Everything in the listing except the pictures should be written out exactly.

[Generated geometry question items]
--
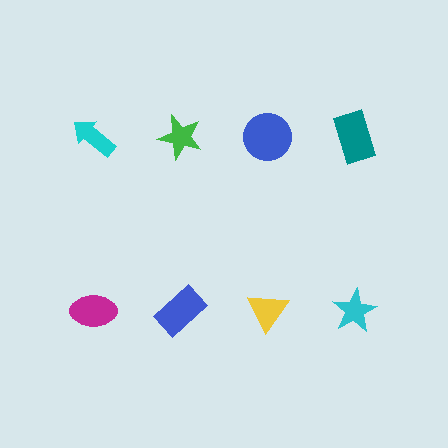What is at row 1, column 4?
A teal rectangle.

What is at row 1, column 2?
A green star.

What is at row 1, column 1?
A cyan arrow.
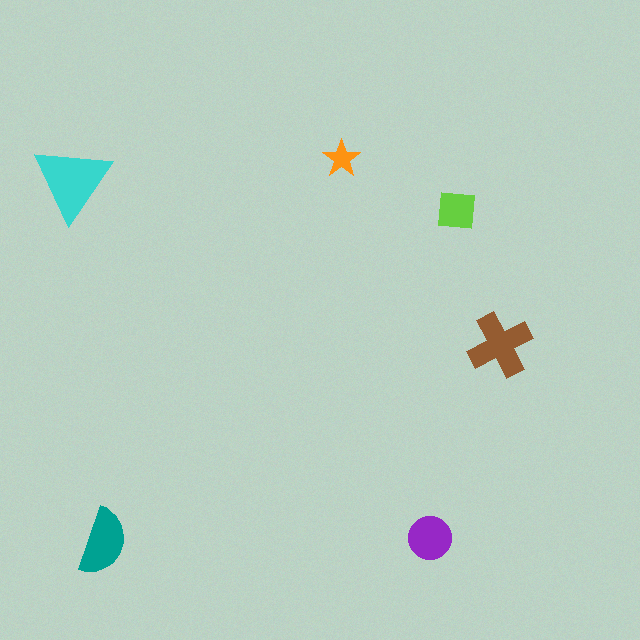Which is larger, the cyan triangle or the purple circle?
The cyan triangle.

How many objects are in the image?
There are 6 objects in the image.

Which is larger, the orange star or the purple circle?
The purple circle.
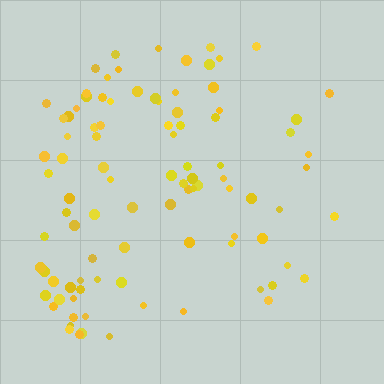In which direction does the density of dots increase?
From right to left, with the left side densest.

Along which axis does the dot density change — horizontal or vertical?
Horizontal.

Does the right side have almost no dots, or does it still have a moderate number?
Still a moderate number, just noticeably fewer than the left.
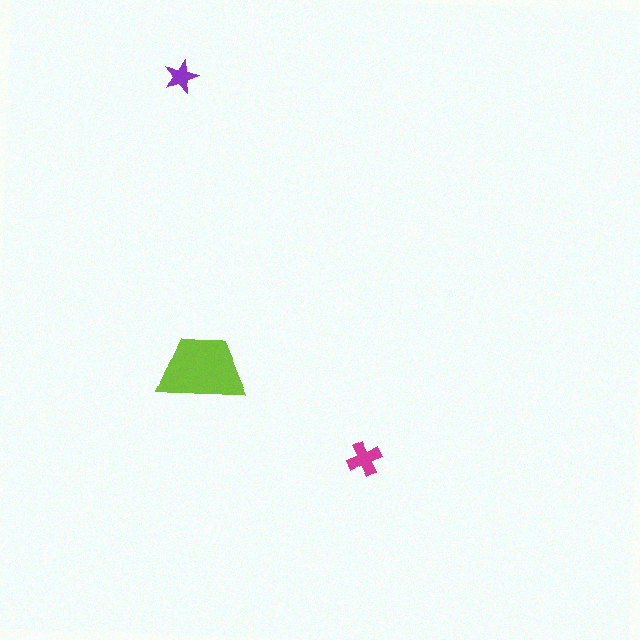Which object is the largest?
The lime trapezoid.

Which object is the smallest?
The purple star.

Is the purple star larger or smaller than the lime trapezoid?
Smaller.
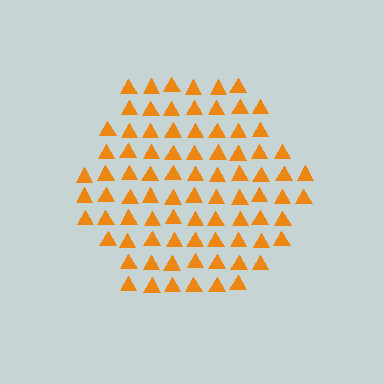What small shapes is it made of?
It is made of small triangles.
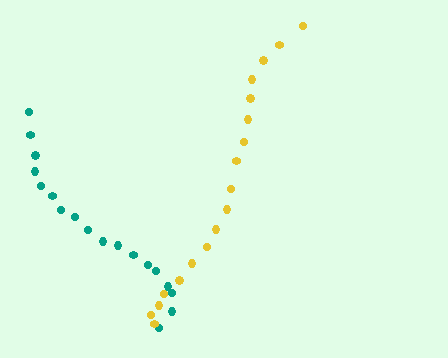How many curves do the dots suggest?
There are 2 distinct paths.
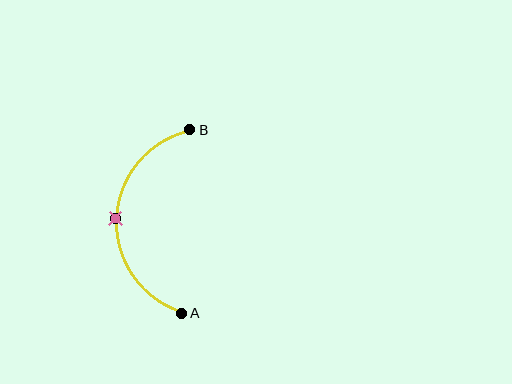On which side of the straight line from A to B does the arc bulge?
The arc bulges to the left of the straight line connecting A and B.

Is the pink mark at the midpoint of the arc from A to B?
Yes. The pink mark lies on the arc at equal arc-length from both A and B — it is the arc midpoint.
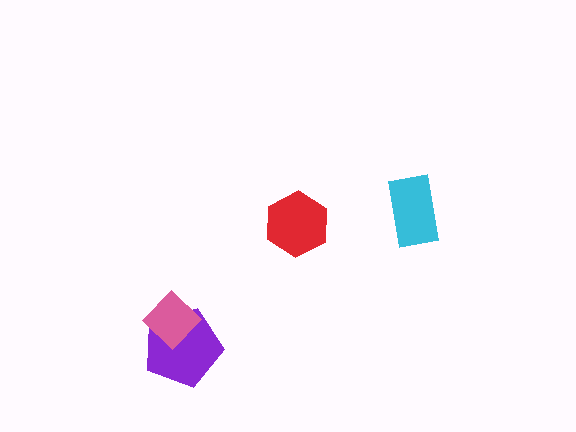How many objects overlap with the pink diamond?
--
Final answer:
What is at row 1, column 4?
A teal rectangle.

What is at row 1, column 2?
A green star.

What is at row 1, column 1?
A cyan arrow.
Which is larger, the cyan triangle or the purple circle?
The cyan triangle.

How many objects are in the image?
There are 6 objects in the image.

Which is larger, the orange star or the purple circle?
The purple circle.
In which direction does the density of dots increase?
From right to left, with the left side densest.

Along which axis does the dot density change — horizontal or vertical?
Horizontal.

Does the right side have almost no dots, or does it still have a moderate number?
Still a moderate number, just noticeably fewer than the left.
Which object is the largest?
The lime trapezoid.

Which object is the smallest?
The purple star.

Is the purple star larger or smaller than the lime trapezoid?
Smaller.
What small shapes is it made of?
It is made of small triangles.
How many curves do the dots suggest?
There are 2 distinct paths.
On which side of the straight line from A to B does the arc bulge?
The arc bulges to the left of the straight line connecting A and B.

Is the pink mark at the midpoint of the arc from A to B?
Yes. The pink mark lies on the arc at equal arc-length from both A and B — it is the arc midpoint.
How many objects overlap with the pink diamond?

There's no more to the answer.